- **DIRECTION**
Drop all pictures and repeat exactly the lines from the line holding "How many blue" through the end of the records.
▬▬▬
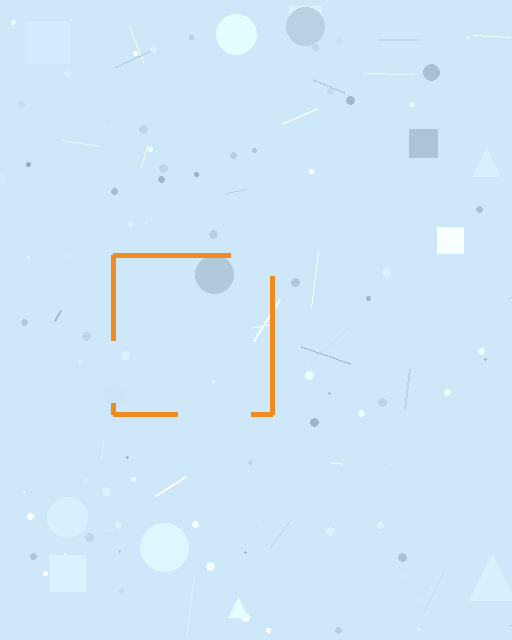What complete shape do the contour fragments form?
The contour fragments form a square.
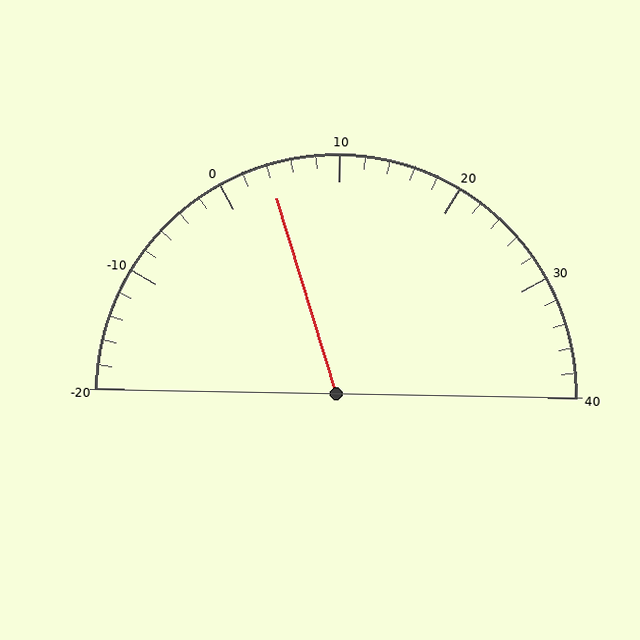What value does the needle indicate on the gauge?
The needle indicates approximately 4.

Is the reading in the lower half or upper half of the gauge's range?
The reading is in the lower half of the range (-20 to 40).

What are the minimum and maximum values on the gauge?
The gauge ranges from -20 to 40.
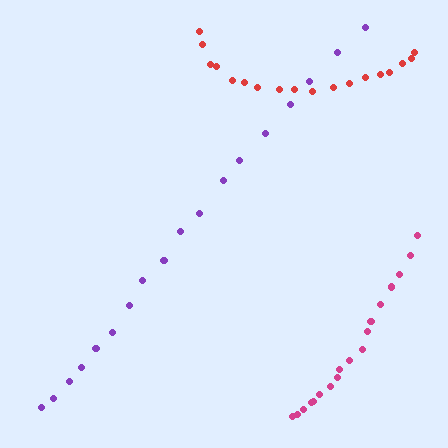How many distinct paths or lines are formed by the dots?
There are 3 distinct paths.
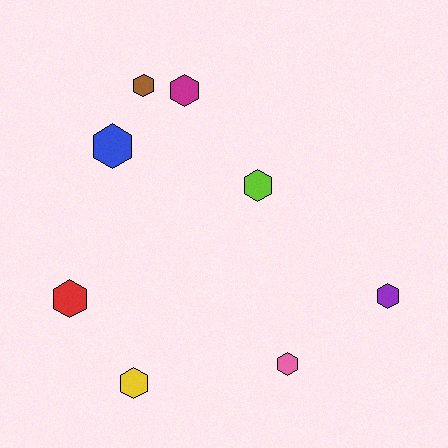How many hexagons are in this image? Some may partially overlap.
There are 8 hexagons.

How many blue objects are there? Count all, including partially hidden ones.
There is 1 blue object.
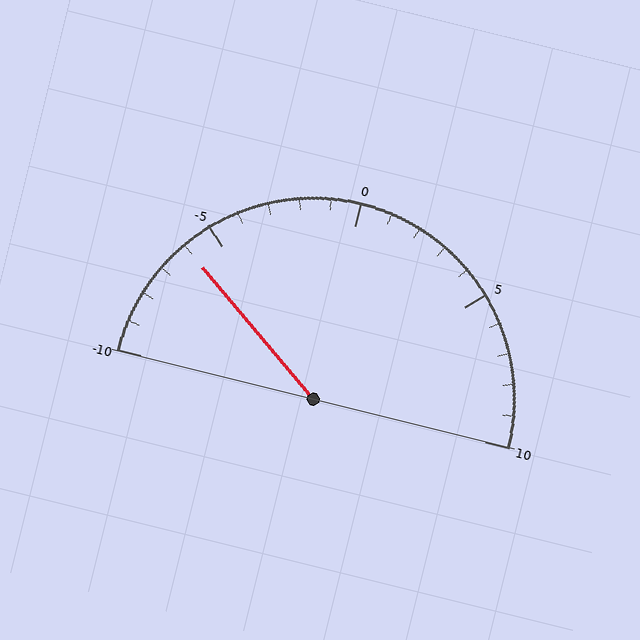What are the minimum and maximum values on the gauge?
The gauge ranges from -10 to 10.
▬▬▬
- **SOLVED EXERCISE**
How many blue objects are there? Count all, including partially hidden ones.
There is 1 blue object.
What are the minimum and maximum values on the gauge?
The gauge ranges from -10 to 10.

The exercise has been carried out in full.